**EXERCISE**
Print the lines of the records below verbatim, starting at the line that contains "Locate any books" and ending at the line that contains "199, 293, 300, 330", including both, and nothing else.
begin
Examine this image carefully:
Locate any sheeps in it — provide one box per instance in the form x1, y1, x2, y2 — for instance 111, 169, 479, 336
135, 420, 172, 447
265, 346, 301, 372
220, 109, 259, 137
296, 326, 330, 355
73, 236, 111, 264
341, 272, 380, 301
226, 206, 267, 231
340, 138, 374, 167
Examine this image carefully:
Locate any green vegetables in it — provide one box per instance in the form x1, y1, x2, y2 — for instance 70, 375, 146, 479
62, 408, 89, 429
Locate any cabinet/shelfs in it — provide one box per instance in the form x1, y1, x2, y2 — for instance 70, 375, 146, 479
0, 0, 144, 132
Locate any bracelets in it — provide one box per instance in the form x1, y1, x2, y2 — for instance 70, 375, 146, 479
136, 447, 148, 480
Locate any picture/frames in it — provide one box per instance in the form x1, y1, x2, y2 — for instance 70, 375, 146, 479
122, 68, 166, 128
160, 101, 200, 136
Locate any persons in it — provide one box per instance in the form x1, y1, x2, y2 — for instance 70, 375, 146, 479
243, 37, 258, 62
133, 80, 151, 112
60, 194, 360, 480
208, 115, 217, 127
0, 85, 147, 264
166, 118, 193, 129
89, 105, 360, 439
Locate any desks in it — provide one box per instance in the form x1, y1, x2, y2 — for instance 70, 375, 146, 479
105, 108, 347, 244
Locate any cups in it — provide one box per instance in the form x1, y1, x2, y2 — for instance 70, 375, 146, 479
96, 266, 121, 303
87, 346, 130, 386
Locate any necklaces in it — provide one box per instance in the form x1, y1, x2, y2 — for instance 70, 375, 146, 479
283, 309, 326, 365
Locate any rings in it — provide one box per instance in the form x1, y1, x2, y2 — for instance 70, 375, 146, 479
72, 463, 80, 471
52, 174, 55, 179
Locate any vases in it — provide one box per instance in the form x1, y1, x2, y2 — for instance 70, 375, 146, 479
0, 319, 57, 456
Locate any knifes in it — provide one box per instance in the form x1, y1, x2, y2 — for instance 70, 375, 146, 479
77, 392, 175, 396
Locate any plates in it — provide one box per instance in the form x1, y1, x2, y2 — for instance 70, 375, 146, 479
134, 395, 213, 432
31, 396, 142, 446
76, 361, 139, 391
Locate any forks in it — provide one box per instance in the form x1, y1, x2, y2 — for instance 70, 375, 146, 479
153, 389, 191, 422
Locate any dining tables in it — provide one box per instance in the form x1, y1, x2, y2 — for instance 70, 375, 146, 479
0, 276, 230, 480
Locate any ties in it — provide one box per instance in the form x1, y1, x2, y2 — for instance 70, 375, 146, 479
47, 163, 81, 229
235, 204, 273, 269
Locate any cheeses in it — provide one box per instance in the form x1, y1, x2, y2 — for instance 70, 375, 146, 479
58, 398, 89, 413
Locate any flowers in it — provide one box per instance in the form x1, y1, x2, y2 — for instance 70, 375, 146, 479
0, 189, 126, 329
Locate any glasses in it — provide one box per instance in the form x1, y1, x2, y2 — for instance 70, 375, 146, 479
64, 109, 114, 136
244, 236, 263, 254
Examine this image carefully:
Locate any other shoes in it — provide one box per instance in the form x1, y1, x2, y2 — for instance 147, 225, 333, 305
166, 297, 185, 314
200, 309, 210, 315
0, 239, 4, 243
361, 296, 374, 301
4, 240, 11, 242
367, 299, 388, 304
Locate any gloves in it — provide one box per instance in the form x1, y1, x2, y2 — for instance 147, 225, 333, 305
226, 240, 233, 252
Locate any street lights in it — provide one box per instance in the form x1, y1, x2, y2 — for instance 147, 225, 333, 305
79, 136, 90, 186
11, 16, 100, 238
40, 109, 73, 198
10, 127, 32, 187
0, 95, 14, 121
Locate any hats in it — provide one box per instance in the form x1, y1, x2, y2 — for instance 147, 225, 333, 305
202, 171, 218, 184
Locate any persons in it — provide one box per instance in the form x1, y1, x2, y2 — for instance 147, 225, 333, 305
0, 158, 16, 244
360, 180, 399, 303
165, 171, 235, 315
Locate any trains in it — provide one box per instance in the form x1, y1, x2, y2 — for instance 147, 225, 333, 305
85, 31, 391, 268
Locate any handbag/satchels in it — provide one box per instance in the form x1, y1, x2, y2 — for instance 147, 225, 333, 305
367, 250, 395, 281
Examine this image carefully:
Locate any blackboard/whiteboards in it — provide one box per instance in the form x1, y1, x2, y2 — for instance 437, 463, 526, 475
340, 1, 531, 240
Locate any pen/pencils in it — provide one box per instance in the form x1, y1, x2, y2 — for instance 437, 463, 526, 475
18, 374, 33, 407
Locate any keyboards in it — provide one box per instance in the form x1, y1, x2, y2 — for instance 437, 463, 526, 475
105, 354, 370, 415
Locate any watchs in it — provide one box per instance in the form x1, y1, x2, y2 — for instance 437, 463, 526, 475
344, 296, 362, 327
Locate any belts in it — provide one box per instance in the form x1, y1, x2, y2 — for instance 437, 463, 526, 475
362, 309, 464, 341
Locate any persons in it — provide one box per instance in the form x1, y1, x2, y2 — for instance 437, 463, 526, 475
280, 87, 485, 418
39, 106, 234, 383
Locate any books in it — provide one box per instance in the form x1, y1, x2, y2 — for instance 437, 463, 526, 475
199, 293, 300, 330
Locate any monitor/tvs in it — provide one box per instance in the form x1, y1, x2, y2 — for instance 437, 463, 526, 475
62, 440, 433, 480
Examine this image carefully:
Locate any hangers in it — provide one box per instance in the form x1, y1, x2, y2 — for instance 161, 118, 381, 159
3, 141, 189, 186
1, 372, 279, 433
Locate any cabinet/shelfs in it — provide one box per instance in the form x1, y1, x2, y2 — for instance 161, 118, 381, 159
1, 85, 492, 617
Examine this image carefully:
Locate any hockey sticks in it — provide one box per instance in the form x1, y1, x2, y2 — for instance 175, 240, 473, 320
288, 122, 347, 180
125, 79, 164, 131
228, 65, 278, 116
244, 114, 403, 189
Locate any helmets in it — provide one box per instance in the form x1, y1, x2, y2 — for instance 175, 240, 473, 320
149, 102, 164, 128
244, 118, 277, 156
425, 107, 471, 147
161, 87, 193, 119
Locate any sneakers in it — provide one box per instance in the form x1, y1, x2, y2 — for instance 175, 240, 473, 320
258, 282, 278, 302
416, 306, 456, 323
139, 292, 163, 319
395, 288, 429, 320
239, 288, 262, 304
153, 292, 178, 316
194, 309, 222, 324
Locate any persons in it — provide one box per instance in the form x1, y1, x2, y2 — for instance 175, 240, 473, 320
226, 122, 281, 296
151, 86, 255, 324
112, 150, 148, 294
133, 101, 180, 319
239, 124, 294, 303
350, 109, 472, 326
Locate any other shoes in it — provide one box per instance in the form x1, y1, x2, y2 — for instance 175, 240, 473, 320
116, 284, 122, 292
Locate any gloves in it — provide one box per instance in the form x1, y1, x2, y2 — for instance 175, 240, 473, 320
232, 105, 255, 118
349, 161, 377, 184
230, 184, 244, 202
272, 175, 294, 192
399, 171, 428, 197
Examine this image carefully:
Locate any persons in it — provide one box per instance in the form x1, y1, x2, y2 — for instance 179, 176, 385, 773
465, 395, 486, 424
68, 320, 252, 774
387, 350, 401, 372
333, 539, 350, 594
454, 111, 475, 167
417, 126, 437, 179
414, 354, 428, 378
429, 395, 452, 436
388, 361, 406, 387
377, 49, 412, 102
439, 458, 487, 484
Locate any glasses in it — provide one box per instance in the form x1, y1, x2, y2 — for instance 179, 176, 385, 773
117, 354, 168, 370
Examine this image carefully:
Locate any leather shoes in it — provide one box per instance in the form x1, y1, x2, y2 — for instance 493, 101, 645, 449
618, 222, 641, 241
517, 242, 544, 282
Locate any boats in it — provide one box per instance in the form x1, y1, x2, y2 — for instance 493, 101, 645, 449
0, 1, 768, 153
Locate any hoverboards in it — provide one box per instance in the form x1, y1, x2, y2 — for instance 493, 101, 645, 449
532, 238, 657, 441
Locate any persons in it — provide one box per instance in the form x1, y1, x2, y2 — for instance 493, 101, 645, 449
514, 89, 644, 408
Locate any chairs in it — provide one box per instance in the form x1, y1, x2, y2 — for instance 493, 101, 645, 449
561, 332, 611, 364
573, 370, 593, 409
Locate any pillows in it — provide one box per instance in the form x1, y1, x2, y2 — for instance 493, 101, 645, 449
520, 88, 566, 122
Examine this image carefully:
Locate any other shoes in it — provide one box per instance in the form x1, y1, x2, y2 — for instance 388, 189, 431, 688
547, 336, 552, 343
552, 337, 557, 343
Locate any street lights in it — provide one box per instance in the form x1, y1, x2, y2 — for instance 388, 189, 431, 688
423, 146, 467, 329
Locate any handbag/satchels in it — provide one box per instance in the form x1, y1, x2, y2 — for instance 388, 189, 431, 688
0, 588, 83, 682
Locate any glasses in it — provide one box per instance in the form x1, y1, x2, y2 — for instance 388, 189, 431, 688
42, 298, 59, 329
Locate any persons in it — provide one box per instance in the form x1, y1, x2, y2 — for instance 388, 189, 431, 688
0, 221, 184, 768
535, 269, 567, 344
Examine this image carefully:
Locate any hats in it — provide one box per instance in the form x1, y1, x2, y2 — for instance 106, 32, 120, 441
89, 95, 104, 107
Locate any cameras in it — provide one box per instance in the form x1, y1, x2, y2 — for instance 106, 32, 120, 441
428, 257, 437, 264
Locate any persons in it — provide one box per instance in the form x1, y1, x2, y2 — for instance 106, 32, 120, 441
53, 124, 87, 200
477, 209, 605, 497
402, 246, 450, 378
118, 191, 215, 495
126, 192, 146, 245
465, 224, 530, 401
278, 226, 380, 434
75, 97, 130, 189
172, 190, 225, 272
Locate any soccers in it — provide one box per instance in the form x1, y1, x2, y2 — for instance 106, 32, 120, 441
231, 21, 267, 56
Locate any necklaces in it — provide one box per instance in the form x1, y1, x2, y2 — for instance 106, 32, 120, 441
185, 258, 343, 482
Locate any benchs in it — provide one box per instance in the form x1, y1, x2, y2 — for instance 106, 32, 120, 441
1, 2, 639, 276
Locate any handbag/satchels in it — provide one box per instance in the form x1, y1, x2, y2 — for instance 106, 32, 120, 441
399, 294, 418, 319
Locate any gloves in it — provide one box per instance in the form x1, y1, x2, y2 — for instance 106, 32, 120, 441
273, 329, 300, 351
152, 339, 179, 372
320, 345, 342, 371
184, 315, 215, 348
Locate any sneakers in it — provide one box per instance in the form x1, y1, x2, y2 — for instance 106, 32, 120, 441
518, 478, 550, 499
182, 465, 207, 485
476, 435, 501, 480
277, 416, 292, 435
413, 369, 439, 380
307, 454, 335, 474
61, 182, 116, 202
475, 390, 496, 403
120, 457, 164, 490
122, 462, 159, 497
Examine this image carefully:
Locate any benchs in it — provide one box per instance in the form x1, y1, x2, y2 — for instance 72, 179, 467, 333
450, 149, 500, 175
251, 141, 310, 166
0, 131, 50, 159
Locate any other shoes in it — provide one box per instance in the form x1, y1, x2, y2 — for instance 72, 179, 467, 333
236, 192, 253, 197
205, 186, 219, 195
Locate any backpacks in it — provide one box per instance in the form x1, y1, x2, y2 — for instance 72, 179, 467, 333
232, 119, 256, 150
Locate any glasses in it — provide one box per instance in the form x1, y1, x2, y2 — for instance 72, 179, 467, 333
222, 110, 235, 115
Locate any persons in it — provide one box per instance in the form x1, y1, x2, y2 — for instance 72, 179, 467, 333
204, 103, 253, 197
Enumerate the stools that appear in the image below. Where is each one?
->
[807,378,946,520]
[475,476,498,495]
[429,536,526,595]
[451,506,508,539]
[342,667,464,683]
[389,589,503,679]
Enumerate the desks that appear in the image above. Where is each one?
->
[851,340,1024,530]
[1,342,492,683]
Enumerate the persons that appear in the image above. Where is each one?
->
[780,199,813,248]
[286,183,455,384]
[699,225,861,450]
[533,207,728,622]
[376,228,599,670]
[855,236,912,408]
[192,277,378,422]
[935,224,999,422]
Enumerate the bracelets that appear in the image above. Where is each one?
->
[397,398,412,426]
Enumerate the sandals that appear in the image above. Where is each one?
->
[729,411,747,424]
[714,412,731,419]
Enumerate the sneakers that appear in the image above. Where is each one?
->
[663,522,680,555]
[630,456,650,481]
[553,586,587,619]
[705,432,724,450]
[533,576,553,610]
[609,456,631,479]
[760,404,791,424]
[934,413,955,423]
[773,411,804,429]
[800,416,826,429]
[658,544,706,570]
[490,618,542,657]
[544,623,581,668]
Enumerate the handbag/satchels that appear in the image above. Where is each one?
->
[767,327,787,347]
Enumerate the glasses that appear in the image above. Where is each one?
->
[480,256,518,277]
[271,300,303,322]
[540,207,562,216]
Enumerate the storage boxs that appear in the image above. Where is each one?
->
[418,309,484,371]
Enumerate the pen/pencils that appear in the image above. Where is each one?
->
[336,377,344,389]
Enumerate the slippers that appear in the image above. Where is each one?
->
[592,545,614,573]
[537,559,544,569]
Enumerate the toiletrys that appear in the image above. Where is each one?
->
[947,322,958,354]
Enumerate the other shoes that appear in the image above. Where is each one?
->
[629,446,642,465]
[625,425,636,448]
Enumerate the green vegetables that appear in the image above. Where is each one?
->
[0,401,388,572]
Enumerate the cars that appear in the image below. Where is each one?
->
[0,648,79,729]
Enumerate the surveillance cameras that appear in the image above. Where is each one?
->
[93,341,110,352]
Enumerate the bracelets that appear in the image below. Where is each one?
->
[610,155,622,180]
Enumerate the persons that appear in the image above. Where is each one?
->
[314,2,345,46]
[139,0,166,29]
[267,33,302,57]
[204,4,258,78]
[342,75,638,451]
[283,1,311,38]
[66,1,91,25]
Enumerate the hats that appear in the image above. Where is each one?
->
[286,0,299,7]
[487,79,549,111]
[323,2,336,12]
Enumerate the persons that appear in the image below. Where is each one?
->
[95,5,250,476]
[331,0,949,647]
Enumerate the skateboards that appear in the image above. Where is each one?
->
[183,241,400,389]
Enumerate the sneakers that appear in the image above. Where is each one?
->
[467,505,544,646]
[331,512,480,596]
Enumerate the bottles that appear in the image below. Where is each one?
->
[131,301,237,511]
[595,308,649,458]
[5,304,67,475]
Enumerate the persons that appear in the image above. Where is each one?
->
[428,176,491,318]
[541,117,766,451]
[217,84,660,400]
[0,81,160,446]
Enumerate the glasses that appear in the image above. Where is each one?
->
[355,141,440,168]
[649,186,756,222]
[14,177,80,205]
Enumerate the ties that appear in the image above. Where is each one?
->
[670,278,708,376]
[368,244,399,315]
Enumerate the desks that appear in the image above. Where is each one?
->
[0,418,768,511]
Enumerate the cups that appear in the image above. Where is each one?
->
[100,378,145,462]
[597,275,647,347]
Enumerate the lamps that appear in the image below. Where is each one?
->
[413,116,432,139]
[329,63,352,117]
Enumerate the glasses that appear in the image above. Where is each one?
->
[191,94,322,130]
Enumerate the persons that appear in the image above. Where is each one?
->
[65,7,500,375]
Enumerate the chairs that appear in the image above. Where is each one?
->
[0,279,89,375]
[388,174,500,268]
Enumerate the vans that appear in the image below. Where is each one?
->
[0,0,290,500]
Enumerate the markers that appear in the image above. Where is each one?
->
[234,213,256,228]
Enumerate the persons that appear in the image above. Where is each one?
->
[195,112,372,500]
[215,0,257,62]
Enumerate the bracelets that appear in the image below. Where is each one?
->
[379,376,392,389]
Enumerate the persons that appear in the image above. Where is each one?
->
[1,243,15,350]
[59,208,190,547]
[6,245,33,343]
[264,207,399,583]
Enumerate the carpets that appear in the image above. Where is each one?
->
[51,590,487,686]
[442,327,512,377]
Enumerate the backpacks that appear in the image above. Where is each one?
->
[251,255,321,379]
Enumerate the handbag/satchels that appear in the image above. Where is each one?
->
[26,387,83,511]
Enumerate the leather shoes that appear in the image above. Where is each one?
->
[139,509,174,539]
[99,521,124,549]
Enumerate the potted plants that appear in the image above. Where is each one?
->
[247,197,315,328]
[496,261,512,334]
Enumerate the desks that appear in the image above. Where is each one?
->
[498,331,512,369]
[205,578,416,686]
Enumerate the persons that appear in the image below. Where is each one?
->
end
**WRITTEN SOLUTION**
Locate any books in it — provide one box per instance in the form x1, y1, x2, y2 — for instance 437, 463, 526, 475
199, 293, 300, 330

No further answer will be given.